## start

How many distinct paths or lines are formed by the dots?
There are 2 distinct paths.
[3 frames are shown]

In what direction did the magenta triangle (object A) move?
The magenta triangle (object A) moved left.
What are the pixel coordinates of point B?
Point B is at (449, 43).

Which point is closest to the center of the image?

## end
## start

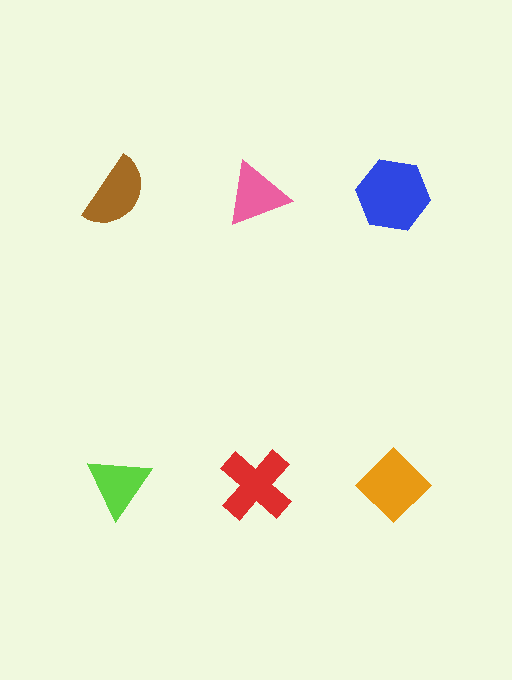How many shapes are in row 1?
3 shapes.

## end

SET PROBLEM: Extract the lines of the preceding material that run from the line with "How many distinct" through the line with "Which point is", inclusive, reproducing them exactly and adding nothing.

WRITTEN SOLUTION:
How many distinct paths or lines are formed by the dots?
There are 2 distinct paths.
[3 frames are shown]

In what direction did the magenta triangle (object A) move?
The magenta triangle (object A) moved left.
What are the pixel coordinates of point B?
Point B is at (449, 43).

Which point is closest to the center of the image?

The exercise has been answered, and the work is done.